# BRIEF:
Transcribe exactly the lines from the one containing "On which side" through the end of the data, both included. Leave out pictures.

# RECORDS TO PROCESS:

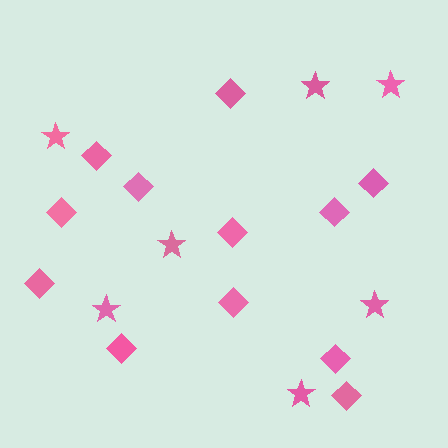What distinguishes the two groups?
There are 2 groups: one group of diamonds (12) and one group of stars (7).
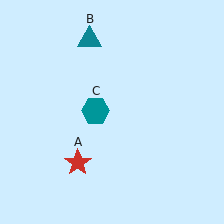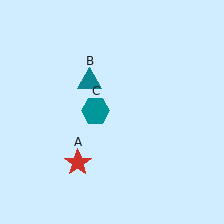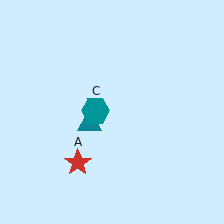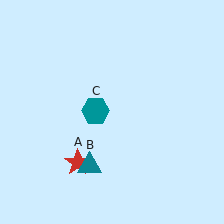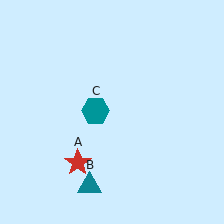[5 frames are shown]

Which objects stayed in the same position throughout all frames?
Red star (object A) and teal hexagon (object C) remained stationary.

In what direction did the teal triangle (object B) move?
The teal triangle (object B) moved down.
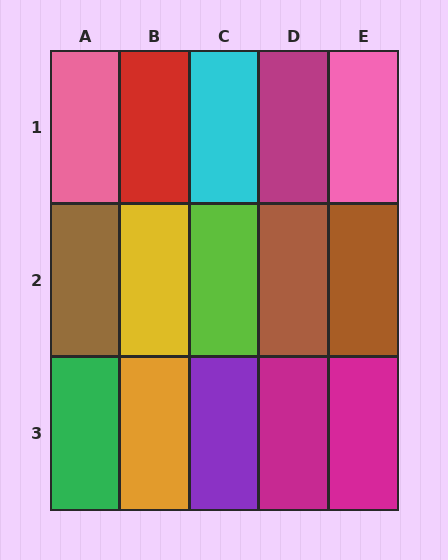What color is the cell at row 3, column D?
Magenta.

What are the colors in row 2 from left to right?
Brown, yellow, lime, brown, brown.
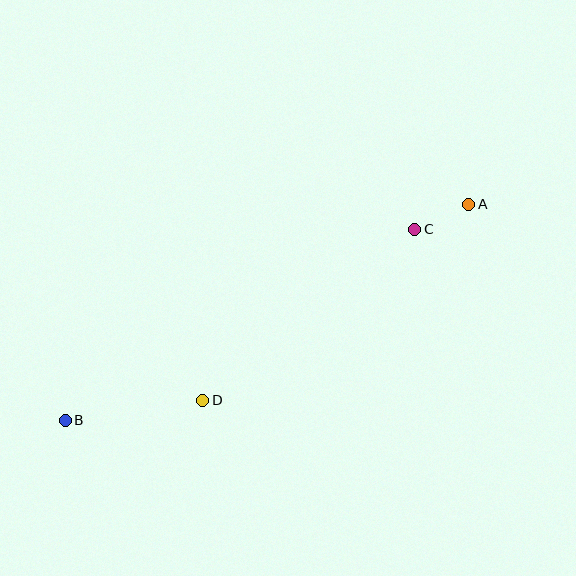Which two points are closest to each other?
Points A and C are closest to each other.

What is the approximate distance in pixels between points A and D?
The distance between A and D is approximately 331 pixels.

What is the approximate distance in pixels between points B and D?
The distance between B and D is approximately 139 pixels.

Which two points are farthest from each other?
Points A and B are farthest from each other.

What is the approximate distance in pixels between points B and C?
The distance between B and C is approximately 398 pixels.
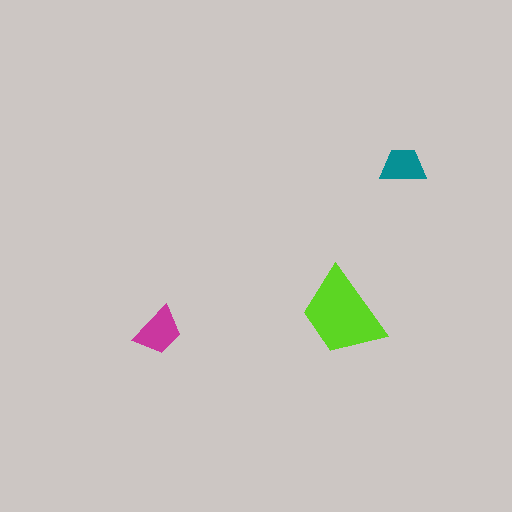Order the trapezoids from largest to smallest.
the lime one, the magenta one, the teal one.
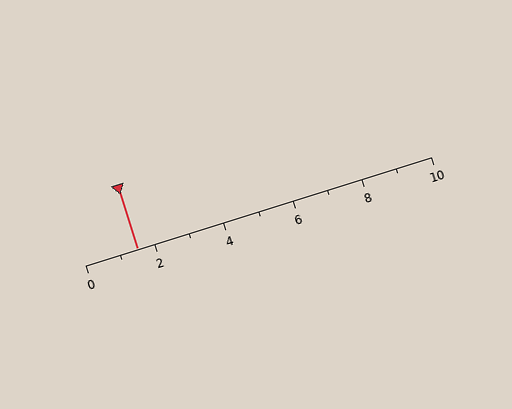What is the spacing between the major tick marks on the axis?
The major ticks are spaced 2 apart.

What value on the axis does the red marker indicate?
The marker indicates approximately 1.5.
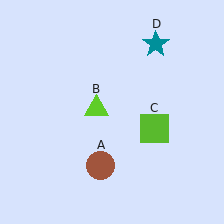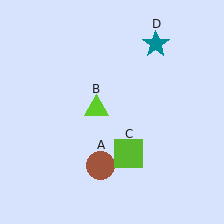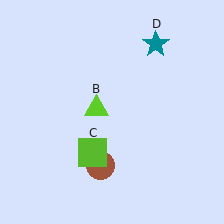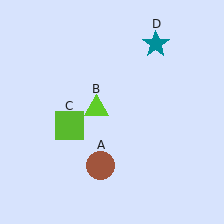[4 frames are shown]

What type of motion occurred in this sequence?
The lime square (object C) rotated clockwise around the center of the scene.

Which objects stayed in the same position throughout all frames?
Brown circle (object A) and lime triangle (object B) and teal star (object D) remained stationary.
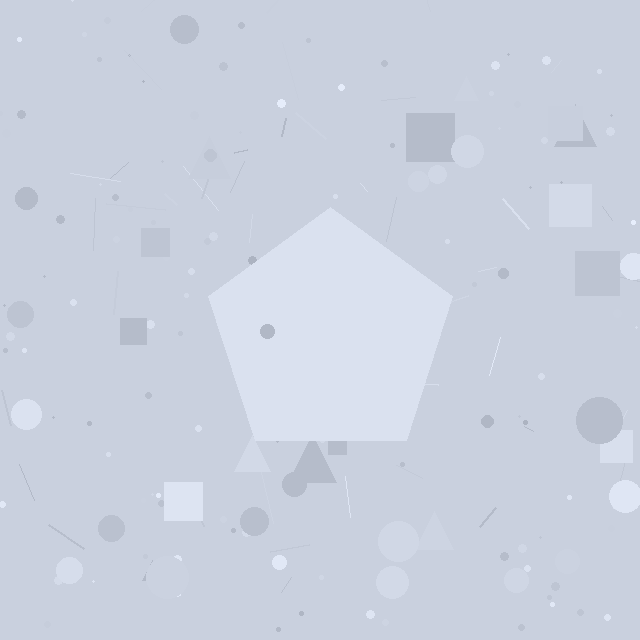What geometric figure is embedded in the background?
A pentagon is embedded in the background.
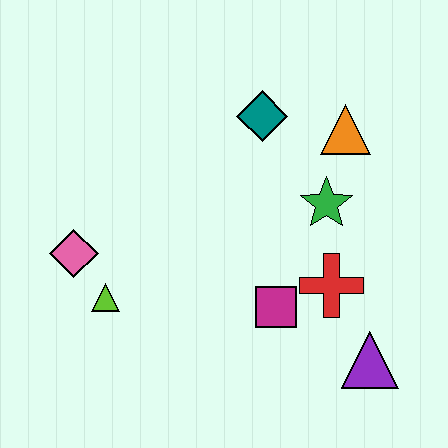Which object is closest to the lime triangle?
The pink diamond is closest to the lime triangle.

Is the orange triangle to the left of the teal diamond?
No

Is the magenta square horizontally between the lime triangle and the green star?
Yes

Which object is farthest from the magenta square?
The pink diamond is farthest from the magenta square.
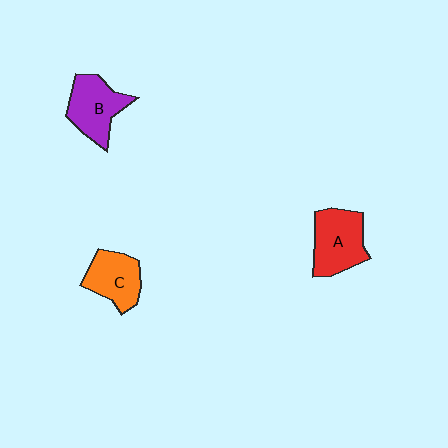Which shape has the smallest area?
Shape C (orange).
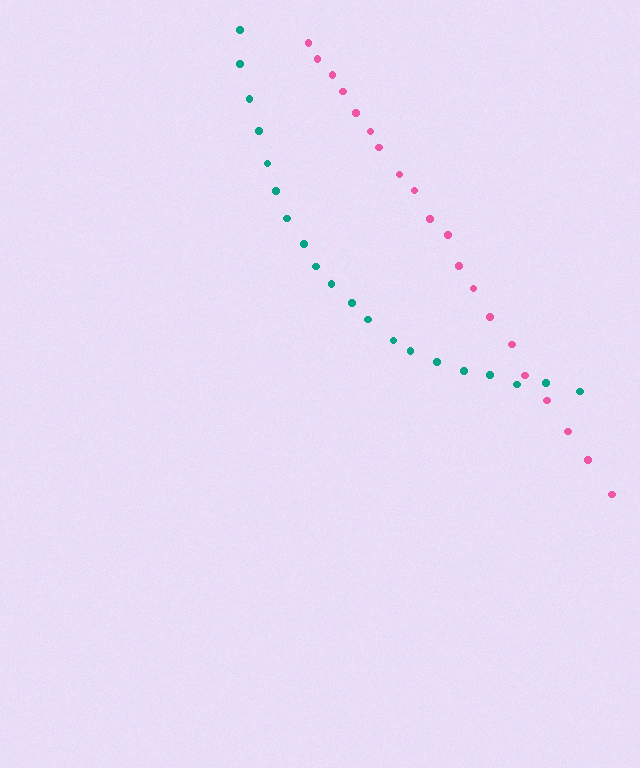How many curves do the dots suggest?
There are 2 distinct paths.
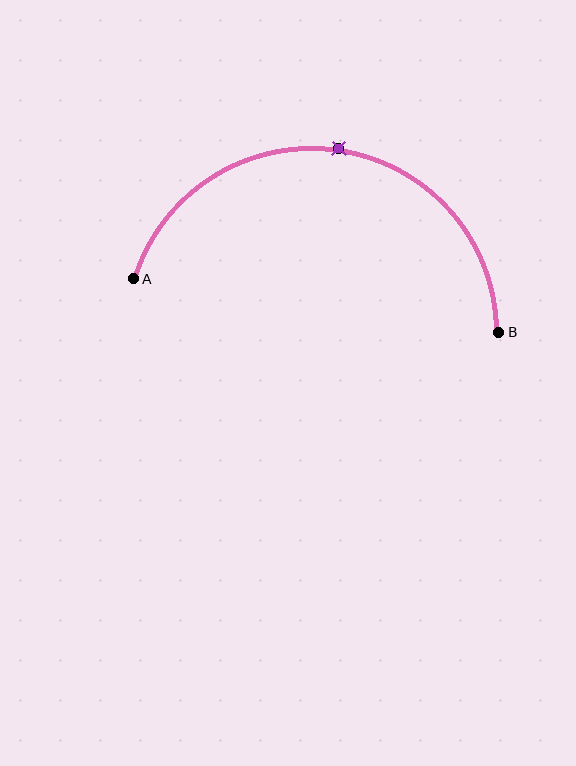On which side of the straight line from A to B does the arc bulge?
The arc bulges above the straight line connecting A and B.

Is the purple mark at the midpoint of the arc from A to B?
Yes. The purple mark lies on the arc at equal arc-length from both A and B — it is the arc midpoint.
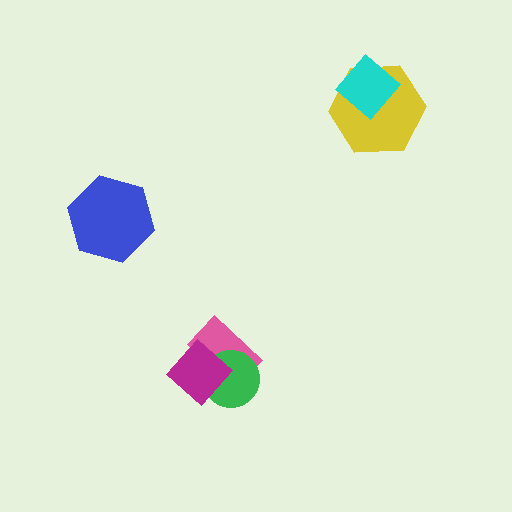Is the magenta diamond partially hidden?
No, no other shape covers it.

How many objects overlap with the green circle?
2 objects overlap with the green circle.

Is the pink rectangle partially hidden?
Yes, it is partially covered by another shape.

# RESPONSE TO THIS TASK:
On which side of the straight line from A to B does the arc bulge?
The arc bulges above the straight line connecting A and B.

Is the purple mark at the midpoint of the arc from A to B?
Yes. The purple mark lies on the arc at equal arc-length from both A and B — it is the arc midpoint.
Is the magenta diamond partially hidden?
No, no other shape covers it.

How many objects overlap with the green circle?
2 objects overlap with the green circle.

Is the pink rectangle partially hidden?
Yes, it is partially covered by another shape.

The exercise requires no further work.